What is required –
Would you write out the entries that follow word for word, omitting any images?

:: Supplied material ::

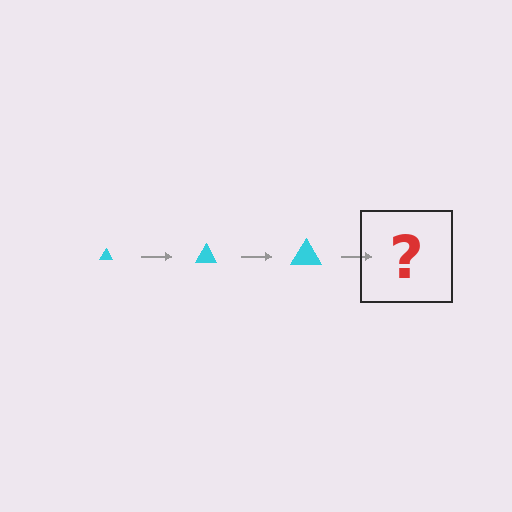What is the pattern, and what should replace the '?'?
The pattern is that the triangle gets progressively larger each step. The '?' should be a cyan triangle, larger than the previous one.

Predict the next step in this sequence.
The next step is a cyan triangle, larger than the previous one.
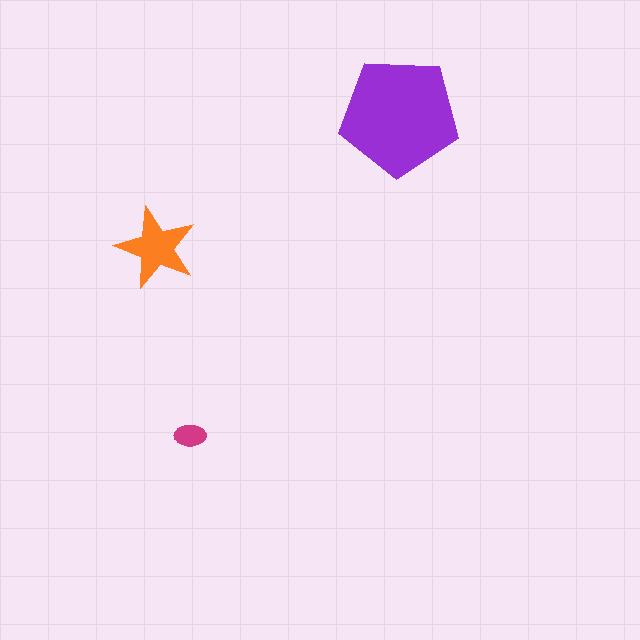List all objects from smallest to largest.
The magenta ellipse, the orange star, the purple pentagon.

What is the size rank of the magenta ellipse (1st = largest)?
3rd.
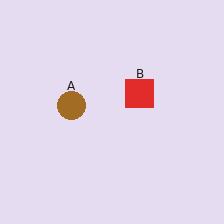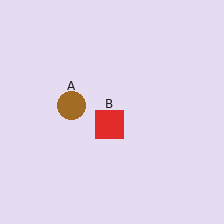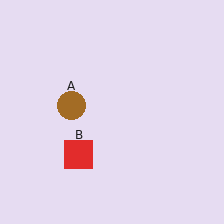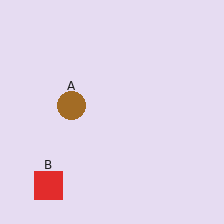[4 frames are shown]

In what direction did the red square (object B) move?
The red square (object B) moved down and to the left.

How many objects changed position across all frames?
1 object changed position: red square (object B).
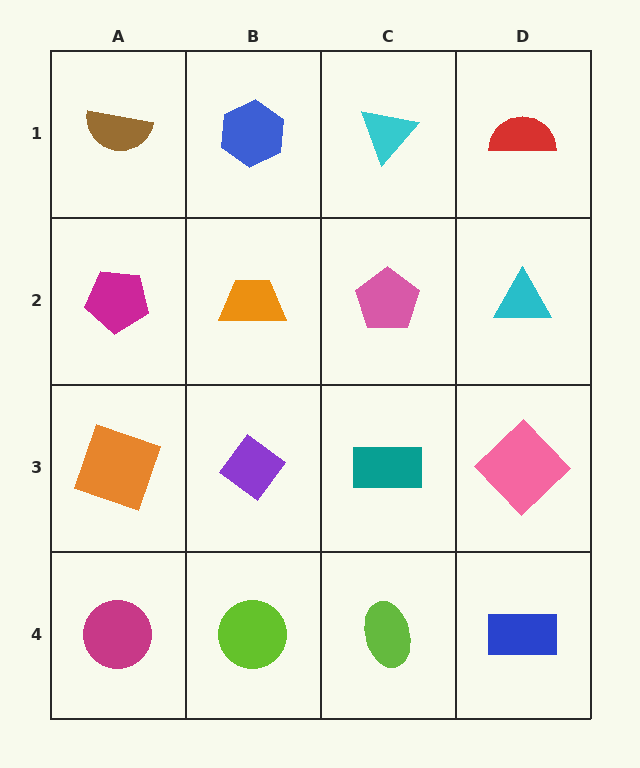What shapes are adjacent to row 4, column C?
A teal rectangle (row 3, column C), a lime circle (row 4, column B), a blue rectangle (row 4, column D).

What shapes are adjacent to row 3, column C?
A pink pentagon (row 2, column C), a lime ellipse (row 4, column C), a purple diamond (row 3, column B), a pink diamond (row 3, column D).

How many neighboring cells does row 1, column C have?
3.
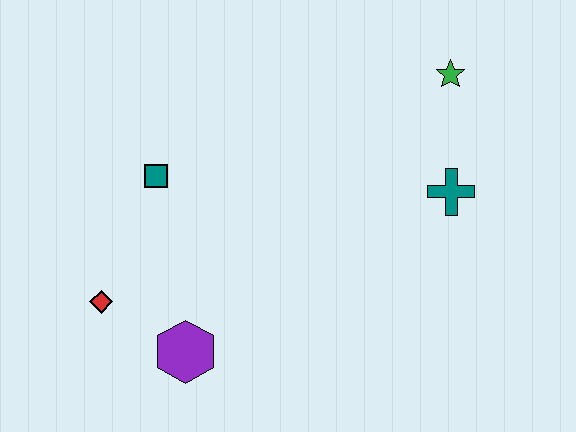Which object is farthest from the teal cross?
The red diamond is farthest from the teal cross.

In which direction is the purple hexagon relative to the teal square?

:::

Written response –
What is the pattern, and what should replace the '?'?
The pattern is that the triangle gets progressively larger each step. The '?' should be a cyan triangle, larger than the previous one.

Predict the next step in this sequence.
The next step is a cyan triangle, larger than the previous one.
List all objects from smallest to largest.
The magenta ellipse, the orange star, the purple pentagon.

What is the size rank of the magenta ellipse (1st = largest)?
3rd.
[4 frames are shown]

In what direction did the red square (object B) move?
The red square (object B) moved down and to the left.

How many objects changed position across all frames?
1 object changed position: red square (object B).
What shapes are adjacent to row 4, column C?
A teal rectangle (row 3, column C), a lime circle (row 4, column B), a blue rectangle (row 4, column D).

What shapes are adjacent to row 3, column C?
A pink pentagon (row 2, column C), a lime ellipse (row 4, column C), a purple diamond (row 3, column B), a pink diamond (row 3, column D).

How many neighboring cells does row 1, column C have?
3.
Which object is farthest from the teal cross?
The red diamond is farthest from the teal cross.

In which direction is the purple hexagon relative to the teal square?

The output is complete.